>> Begin DATASET RECORDS

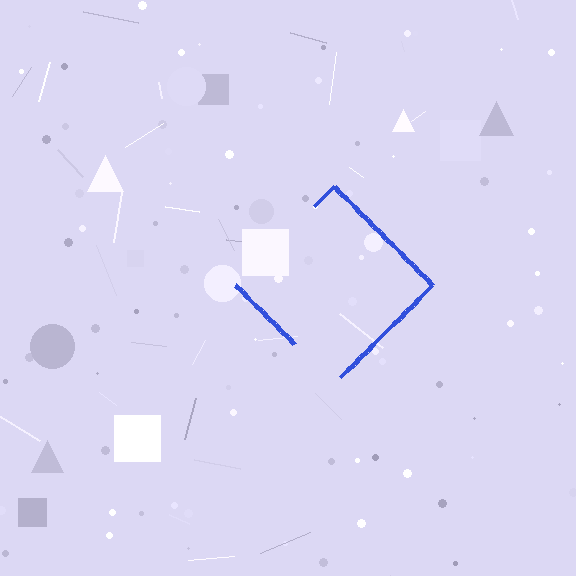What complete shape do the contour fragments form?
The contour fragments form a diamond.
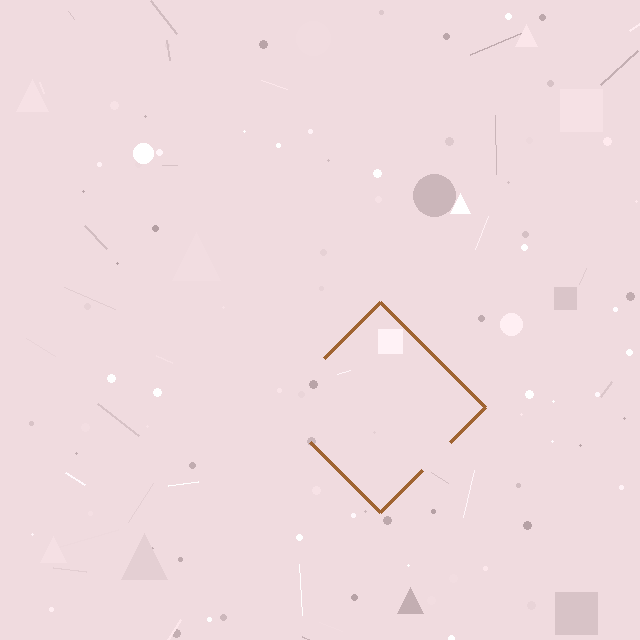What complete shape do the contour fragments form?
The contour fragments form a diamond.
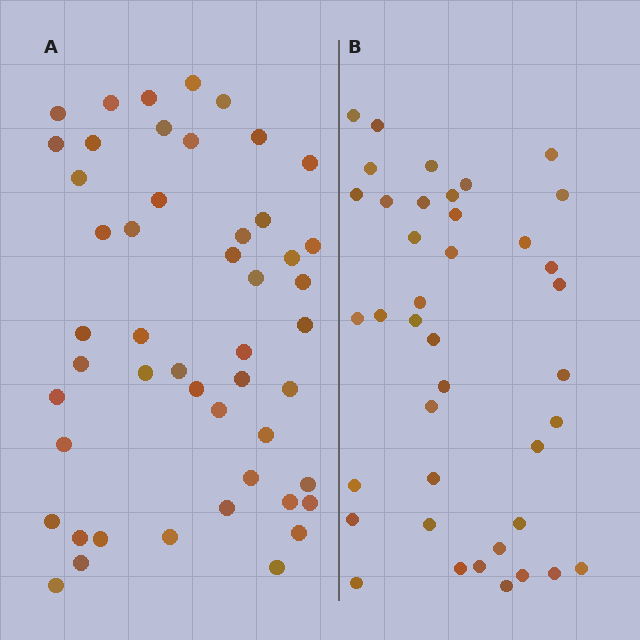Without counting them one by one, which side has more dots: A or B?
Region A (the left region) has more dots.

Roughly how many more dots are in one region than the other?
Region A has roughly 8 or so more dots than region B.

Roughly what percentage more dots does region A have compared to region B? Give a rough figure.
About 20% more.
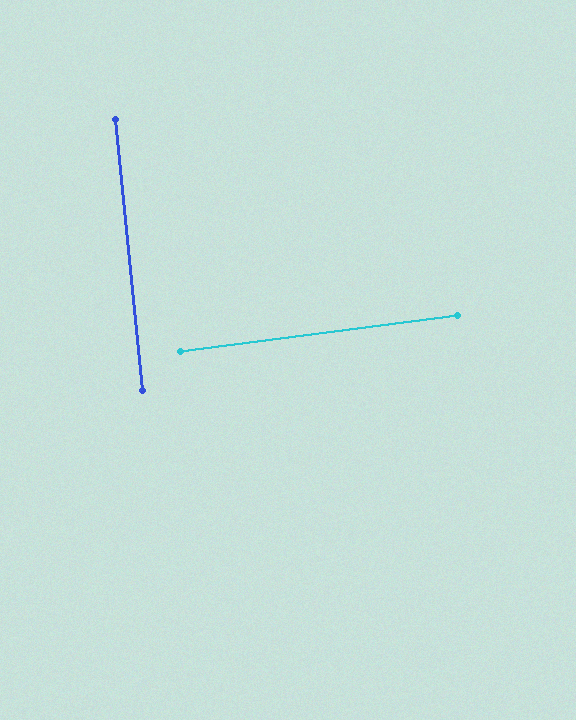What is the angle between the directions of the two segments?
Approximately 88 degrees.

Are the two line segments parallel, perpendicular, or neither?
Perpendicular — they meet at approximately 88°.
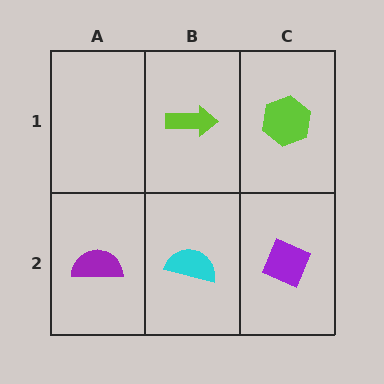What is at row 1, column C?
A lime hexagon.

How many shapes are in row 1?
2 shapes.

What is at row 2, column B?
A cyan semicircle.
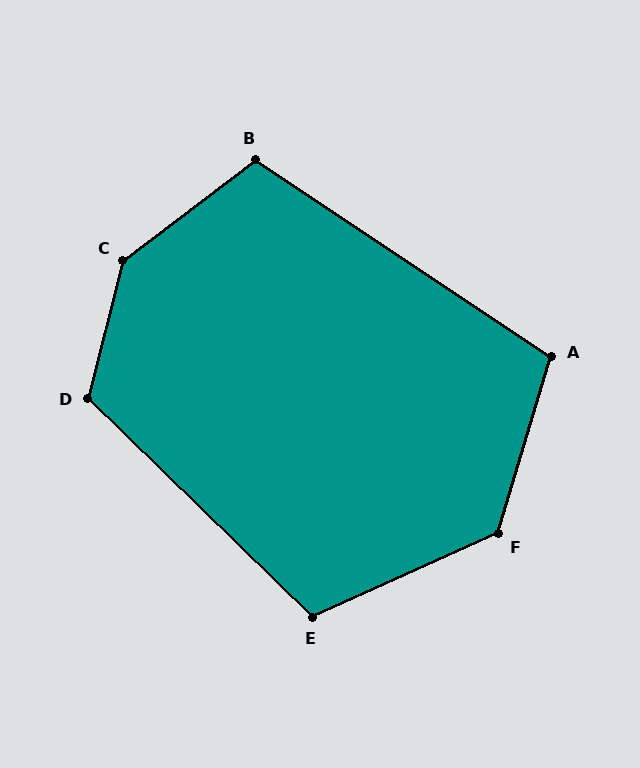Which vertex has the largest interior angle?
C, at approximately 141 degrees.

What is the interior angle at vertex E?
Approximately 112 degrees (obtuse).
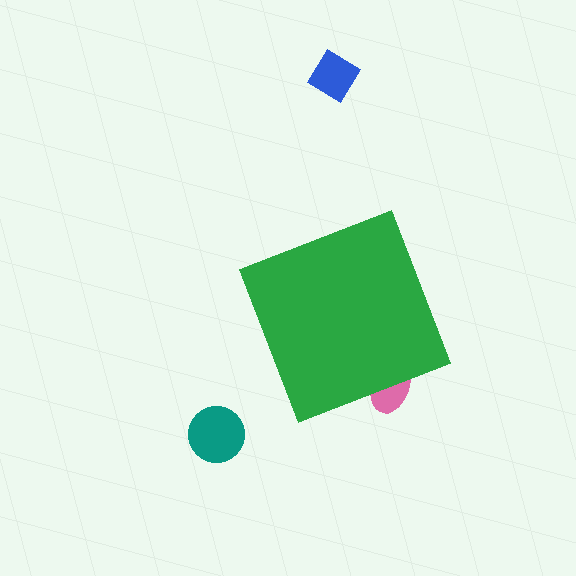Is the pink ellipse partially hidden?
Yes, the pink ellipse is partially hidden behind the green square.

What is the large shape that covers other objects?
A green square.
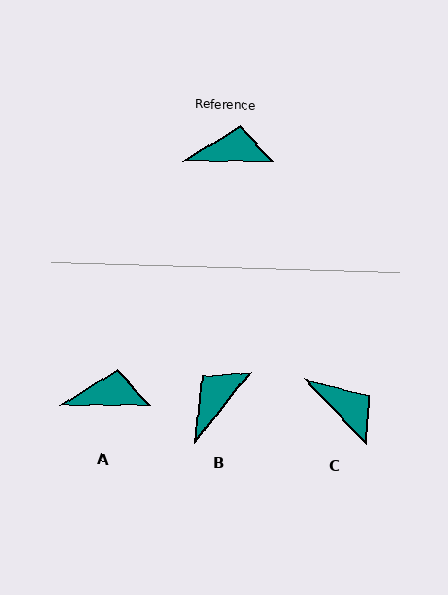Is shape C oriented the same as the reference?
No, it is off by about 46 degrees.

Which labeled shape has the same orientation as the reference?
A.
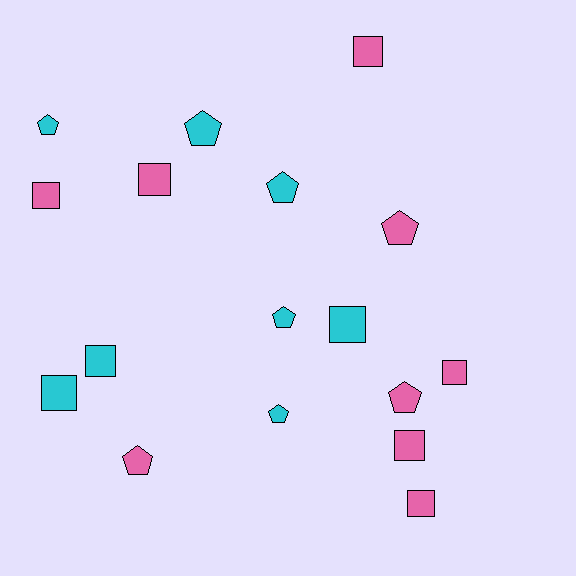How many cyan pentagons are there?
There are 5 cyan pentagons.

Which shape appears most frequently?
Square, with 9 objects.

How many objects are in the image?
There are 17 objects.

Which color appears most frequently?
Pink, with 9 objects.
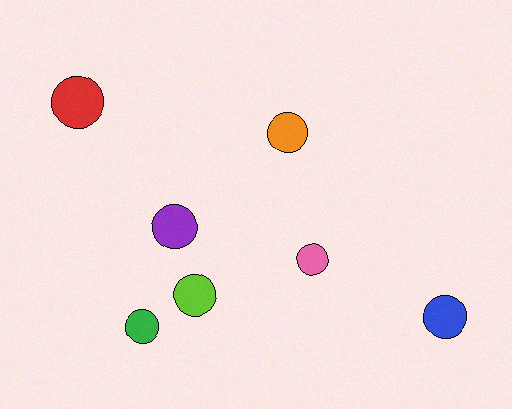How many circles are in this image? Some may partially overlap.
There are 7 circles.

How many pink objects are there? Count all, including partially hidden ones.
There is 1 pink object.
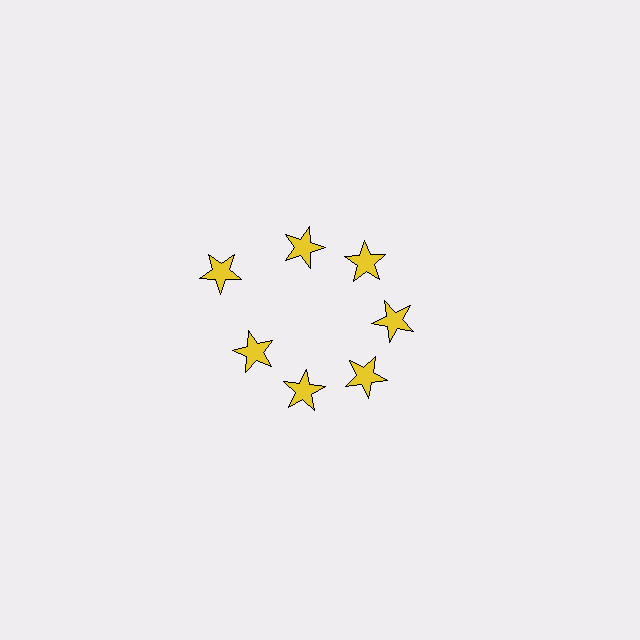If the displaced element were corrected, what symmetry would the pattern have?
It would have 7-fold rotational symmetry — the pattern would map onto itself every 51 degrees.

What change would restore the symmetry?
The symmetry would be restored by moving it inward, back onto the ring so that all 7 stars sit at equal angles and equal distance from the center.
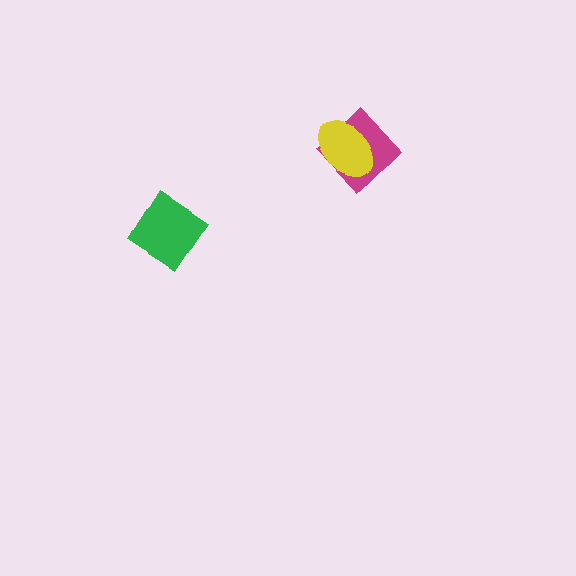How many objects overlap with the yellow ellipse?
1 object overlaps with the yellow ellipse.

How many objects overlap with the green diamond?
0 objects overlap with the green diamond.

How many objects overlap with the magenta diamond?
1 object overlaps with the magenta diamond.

>> End DATASET RECORDS

→ **EXERCISE REQUIREMENTS**
Restate each entry word for word, please, but drop any images it holds.

→ **ANSWER FOR THIS EXERCISE**
What complete shape do the contour fragments form?
The contour fragments form a diamond.
What complete shape do the contour fragments form?
The contour fragments form a diamond.
Without counting them one by one, which side has more dots: A or B?
Region A (the left region) has more dots.

Roughly how many more dots are in one region than the other?
Region A has roughly 8 or so more dots than region B.

Roughly what percentage more dots does region A have compared to region B? Give a rough figure.
About 20% more.
What is the angle between the directions of the two segments?
Approximately 88 degrees.

Are the two line segments parallel, perpendicular, or neither?
Perpendicular — they meet at approximately 88°.
What is at row 1, column C?
A lime hexagon.

How many shapes are in row 1?
2 shapes.

What is at row 2, column B?
A cyan semicircle.
Which vertex has the largest interior angle?
C, at approximately 141 degrees.

What is the interior angle at vertex E?
Approximately 112 degrees (obtuse).
Is the pink ellipse partially hidden?
Yes, the pink ellipse is partially hidden behind the green square.

What is the large shape that covers other objects?
A green square.
Is shape C oriented the same as the reference?
No, it is off by about 46 degrees.

Which labeled shape has the same orientation as the reference?
A.
How many cyan pentagons are there?
There are 5 cyan pentagons.

Which shape appears most frequently?
Square, with 9 objects.

How many objects are in the image?
There are 17 objects.

Which color appears most frequently?
Pink, with 9 objects.
How many circles are in this image? Some may partially overlap.
There are 7 circles.

How many pink objects are there? Count all, including partially hidden ones.
There is 1 pink object.
If the displaced element were corrected, what symmetry would the pattern have?
It would have 7-fold rotational symmetry — the pattern would map onto itself every 51 degrees.

What change would restore the symmetry?
The symmetry would be restored by moving it inward, back onto the ring so that all 7 stars sit at equal angles and equal distance from the center.
How many objects overlap with the yellow ellipse?
1 object overlaps with the yellow ellipse.

How many objects overlap with the green diamond?
0 objects overlap with the green diamond.

How many objects overlap with the magenta diamond?
1 object overlaps with the magenta diamond.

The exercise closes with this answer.